> _Job_
Would you copy only the lines below, from the one containing "Is the brown" through the very last one, leaving the pictures out?

[Geometric perception data]
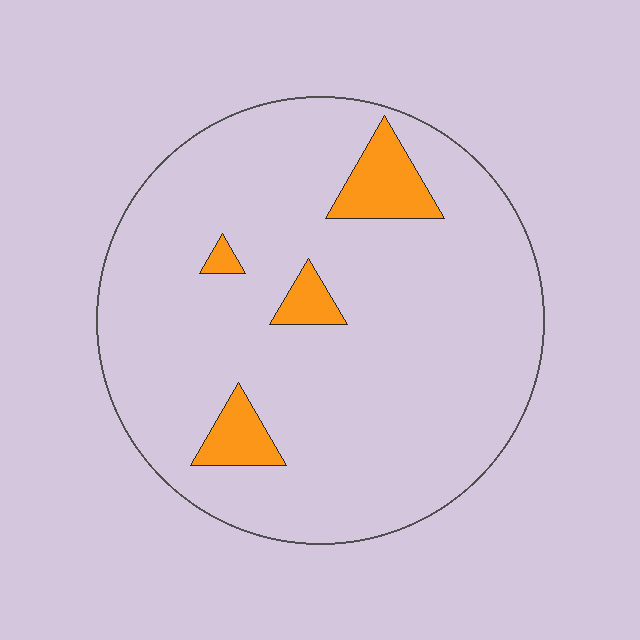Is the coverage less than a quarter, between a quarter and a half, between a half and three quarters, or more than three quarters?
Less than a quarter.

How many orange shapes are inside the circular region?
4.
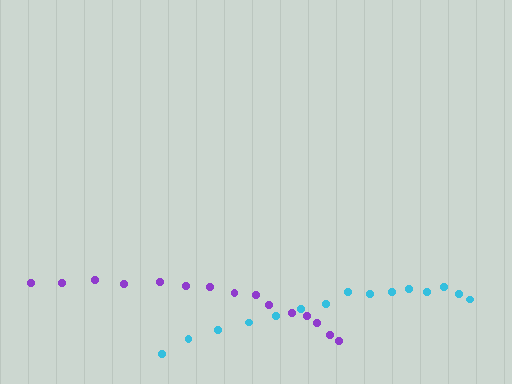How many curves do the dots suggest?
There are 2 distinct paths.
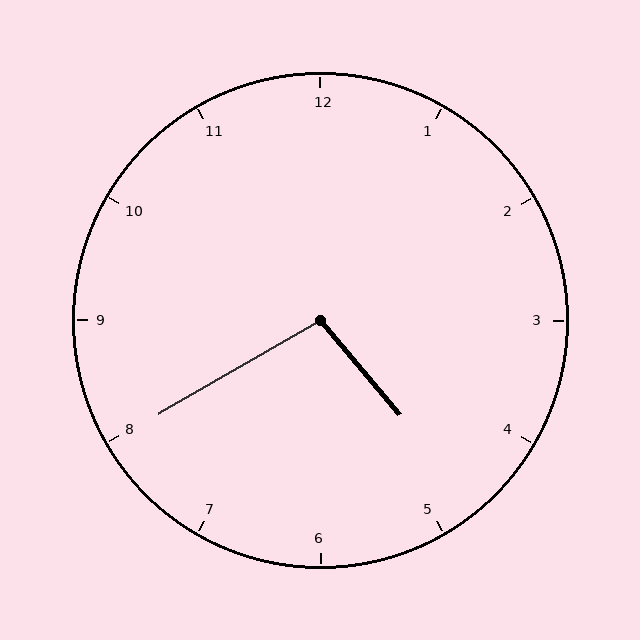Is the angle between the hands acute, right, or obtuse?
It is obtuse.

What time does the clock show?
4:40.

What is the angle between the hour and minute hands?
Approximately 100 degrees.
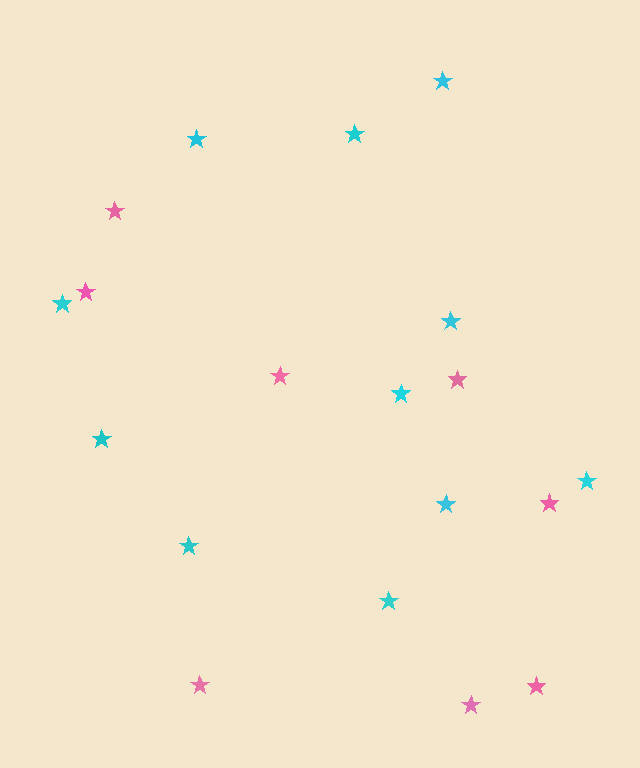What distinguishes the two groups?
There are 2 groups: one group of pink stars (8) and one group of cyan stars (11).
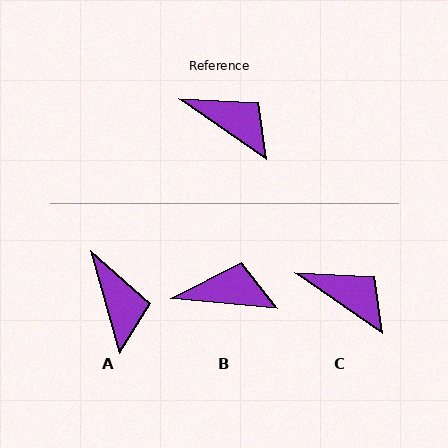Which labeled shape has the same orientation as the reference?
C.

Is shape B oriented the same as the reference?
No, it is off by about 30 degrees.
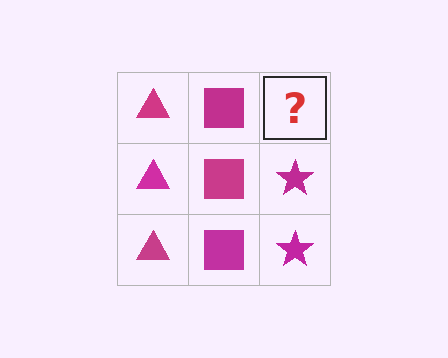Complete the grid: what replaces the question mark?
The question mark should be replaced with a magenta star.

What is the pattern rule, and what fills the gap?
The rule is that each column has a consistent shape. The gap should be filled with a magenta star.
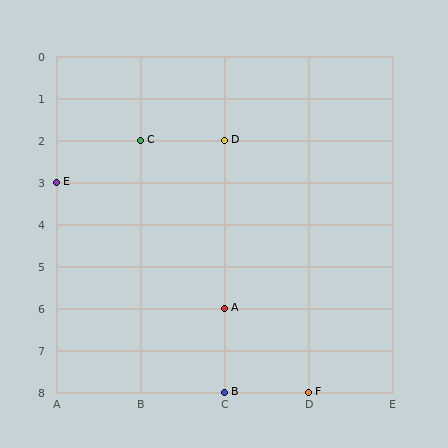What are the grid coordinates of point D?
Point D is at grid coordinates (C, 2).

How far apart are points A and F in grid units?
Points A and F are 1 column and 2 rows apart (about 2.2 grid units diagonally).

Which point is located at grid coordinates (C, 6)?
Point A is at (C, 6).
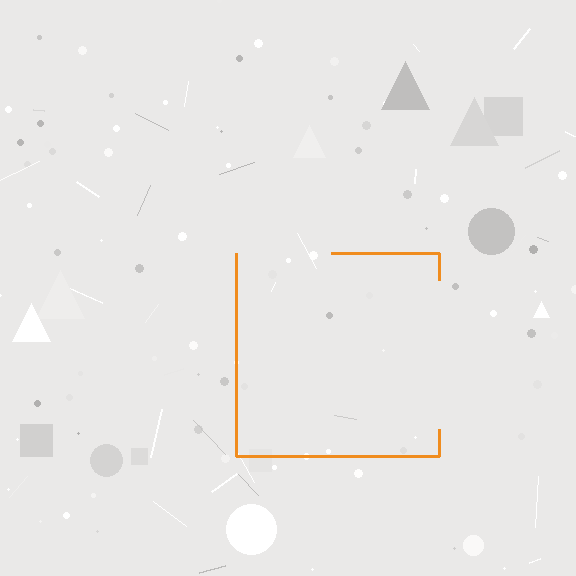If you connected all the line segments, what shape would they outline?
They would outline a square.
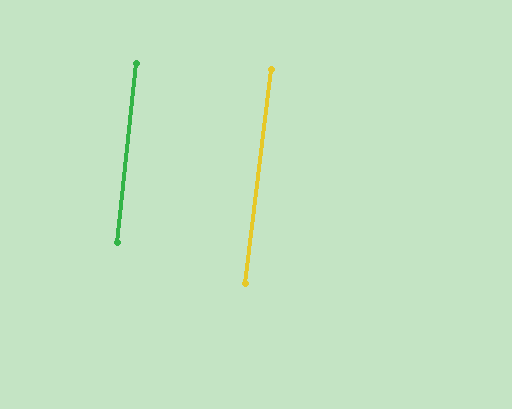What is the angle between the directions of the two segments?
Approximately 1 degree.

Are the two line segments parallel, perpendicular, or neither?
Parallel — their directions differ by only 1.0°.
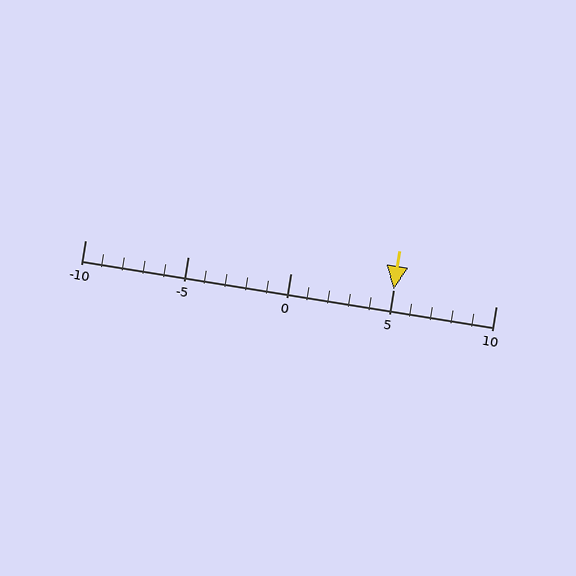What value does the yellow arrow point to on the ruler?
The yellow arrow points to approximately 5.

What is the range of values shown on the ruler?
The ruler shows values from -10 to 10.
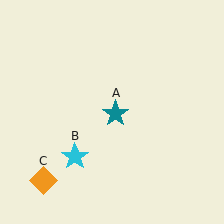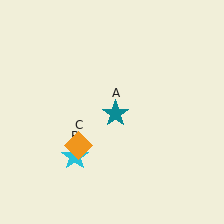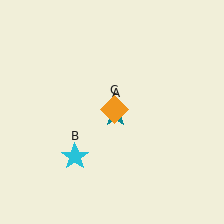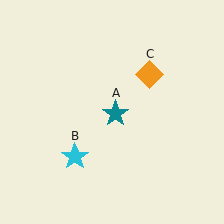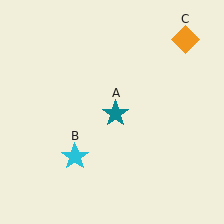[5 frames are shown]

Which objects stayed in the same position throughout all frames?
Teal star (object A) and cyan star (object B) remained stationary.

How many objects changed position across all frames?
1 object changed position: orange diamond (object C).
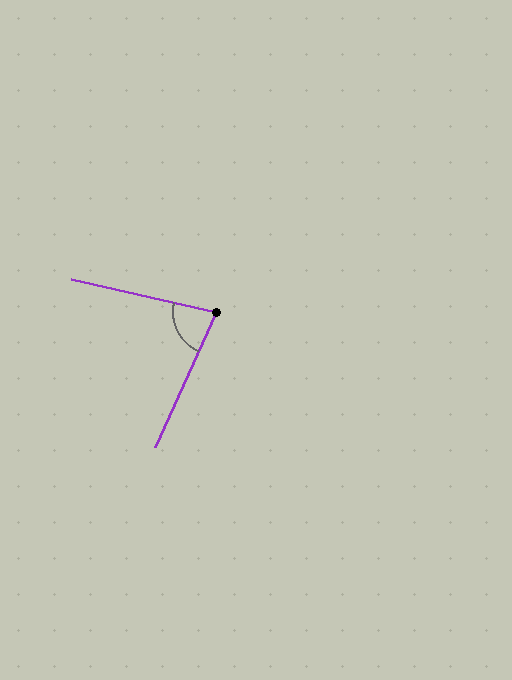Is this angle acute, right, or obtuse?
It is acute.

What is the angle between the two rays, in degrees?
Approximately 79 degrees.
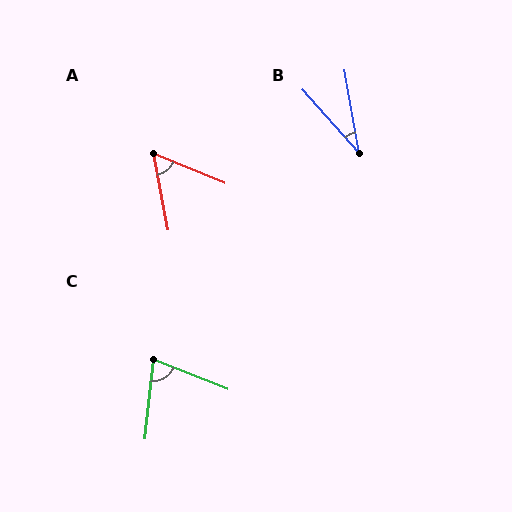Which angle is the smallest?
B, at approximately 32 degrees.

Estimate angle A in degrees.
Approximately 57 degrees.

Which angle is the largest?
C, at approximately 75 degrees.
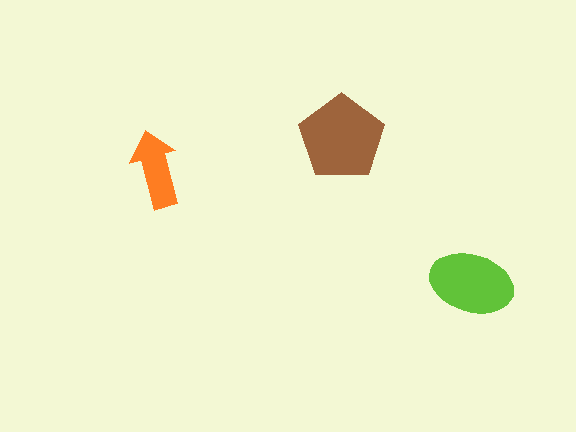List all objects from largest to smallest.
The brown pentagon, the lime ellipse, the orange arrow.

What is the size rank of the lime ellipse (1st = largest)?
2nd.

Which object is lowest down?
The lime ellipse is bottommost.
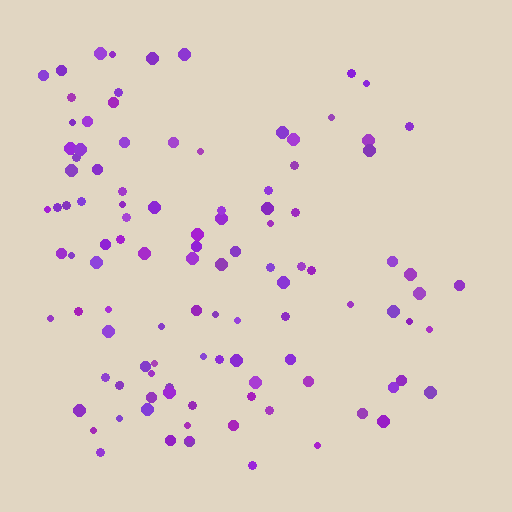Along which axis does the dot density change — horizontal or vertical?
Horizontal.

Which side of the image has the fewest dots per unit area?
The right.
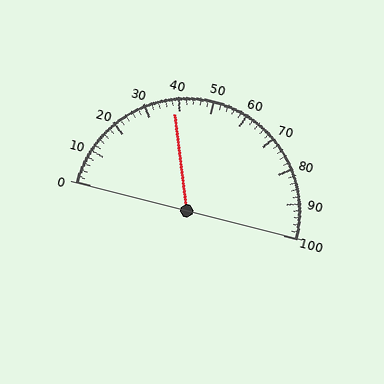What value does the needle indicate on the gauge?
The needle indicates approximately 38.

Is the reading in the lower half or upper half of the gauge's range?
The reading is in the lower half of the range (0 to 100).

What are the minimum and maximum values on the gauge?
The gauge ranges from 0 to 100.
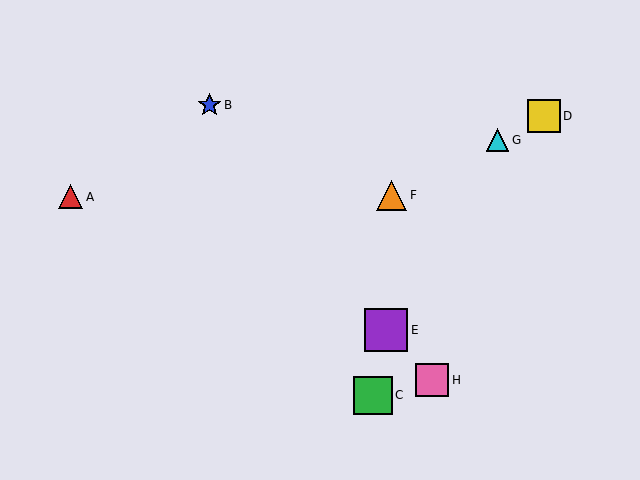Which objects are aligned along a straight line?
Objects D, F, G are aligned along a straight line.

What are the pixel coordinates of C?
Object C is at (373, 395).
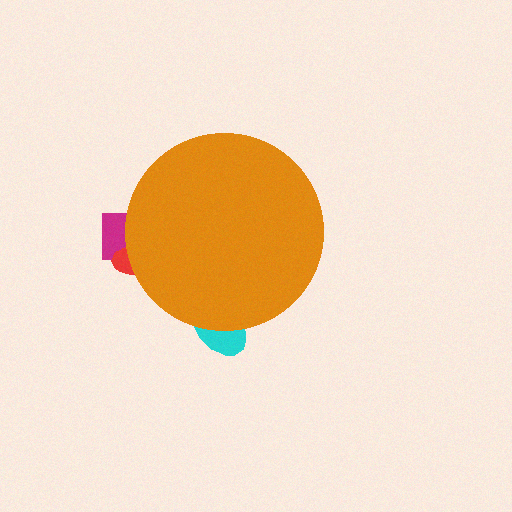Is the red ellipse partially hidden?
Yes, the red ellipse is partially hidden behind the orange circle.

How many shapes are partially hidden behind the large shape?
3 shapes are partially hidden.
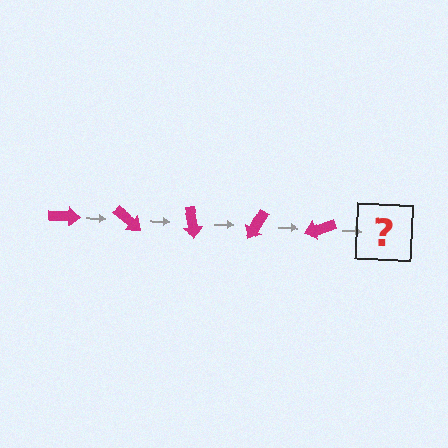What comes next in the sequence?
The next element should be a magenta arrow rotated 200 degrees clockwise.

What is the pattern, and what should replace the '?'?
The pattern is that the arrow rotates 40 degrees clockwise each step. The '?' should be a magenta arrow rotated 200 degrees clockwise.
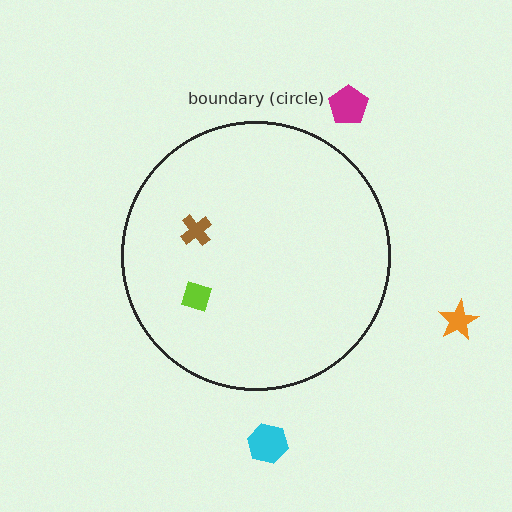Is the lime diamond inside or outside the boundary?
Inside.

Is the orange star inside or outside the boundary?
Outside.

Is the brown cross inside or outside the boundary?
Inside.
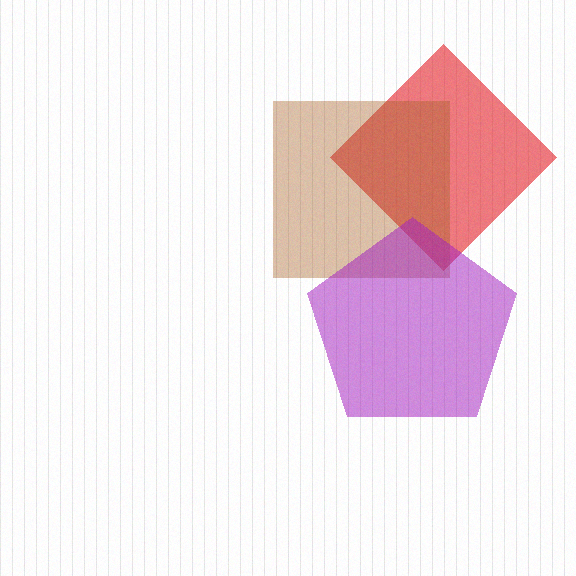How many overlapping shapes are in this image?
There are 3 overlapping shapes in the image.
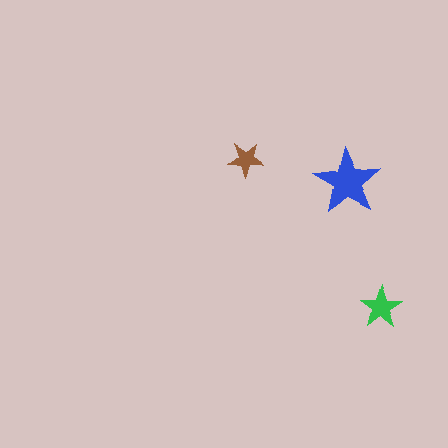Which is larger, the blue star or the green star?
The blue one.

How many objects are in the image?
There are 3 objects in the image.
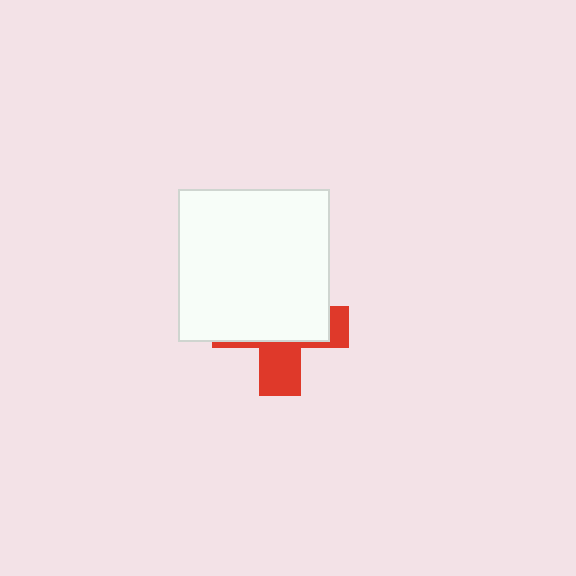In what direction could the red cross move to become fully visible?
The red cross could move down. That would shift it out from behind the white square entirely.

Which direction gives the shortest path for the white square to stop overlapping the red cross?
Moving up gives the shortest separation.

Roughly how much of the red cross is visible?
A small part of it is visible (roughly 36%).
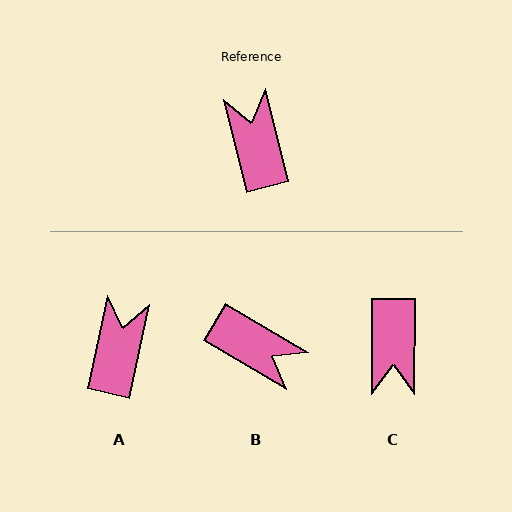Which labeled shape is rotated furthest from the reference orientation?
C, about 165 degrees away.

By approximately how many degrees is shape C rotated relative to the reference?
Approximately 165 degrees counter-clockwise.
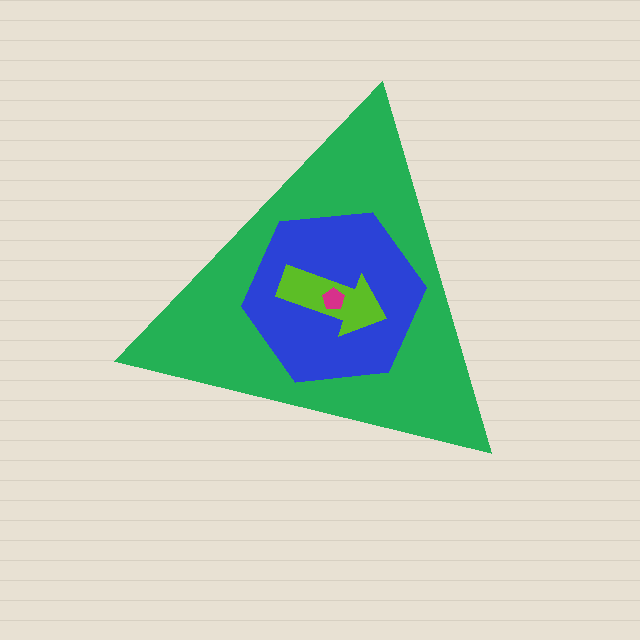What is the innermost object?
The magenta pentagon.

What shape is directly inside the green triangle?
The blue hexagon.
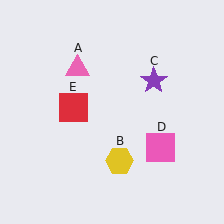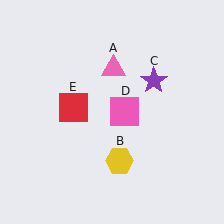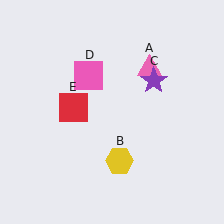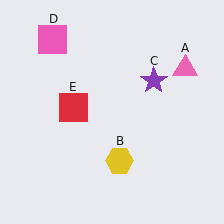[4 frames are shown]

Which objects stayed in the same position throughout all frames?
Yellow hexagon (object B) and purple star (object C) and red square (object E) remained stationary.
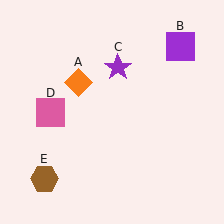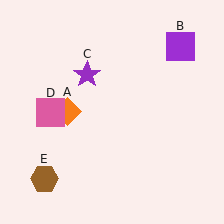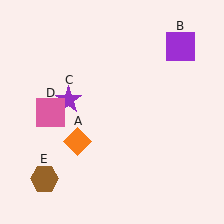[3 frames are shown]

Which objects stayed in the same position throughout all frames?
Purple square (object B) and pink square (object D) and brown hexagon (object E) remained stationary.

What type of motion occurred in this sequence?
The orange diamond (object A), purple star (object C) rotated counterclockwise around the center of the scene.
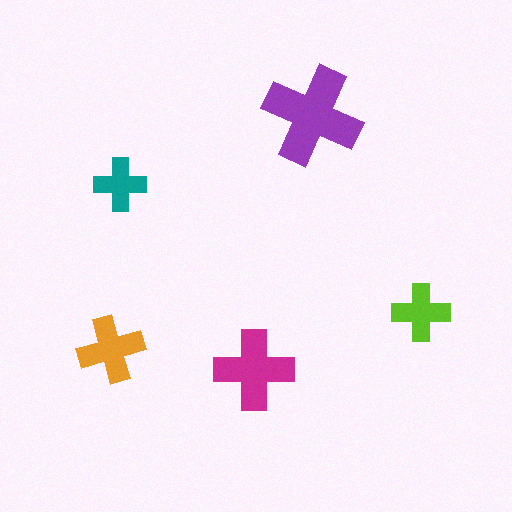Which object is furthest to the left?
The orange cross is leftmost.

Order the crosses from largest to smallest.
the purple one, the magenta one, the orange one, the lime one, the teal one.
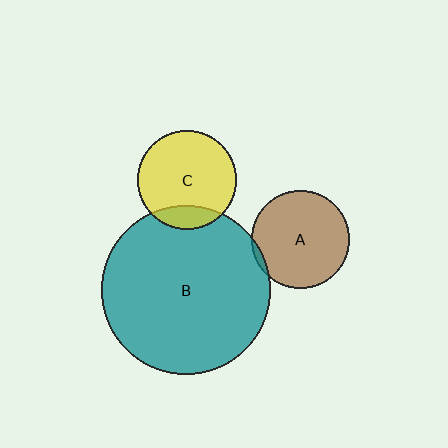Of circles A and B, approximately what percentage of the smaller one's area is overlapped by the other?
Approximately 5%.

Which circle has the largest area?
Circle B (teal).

> _Written answer_
Is the brown cross inside or outside the boundary?
Inside.
How many overlapping shapes are in this image?
There are 3 overlapping shapes in the image.
Which is larger, the blue star or the green star?
The blue one.

How many objects are in the image?
There are 3 objects in the image.
In what direction could the red cross move to become fully visible?
The red cross could move down. That would shift it out from behind the white square entirely.

Which direction gives the shortest path for the white square to stop overlapping the red cross?
Moving up gives the shortest separation.

Roughly how much of the red cross is visible?
A small part of it is visible (roughly 36%).
Which labeled shape is rotated furthest from the reference orientation?
C, about 165 degrees away.

By approximately how many degrees is shape C rotated relative to the reference?
Approximately 165 degrees counter-clockwise.
What is the innermost object?
The magenta pentagon.

What shape is directly inside the green triangle?
The blue hexagon.
[4 frames are shown]

Which objects stayed in the same position throughout all frames?
Yellow hexagon (object B) and purple star (object C) and red square (object E) remained stationary.
[3 frames are shown]

Which objects stayed in the same position throughout all frames?
Purple square (object B) and pink square (object D) and brown hexagon (object E) remained stationary.

What type of motion occurred in this sequence?
The orange diamond (object A), purple star (object C) rotated counterclockwise around the center of the scene.
Which object is furthest to the left?
The orange cross is leftmost.

Order the crosses from largest to smallest.
the purple one, the magenta one, the orange one, the lime one, the teal one.
Of circles A and B, approximately what percentage of the smaller one's area is overlapped by the other?
Approximately 5%.

Which circle has the largest area?
Circle B (teal).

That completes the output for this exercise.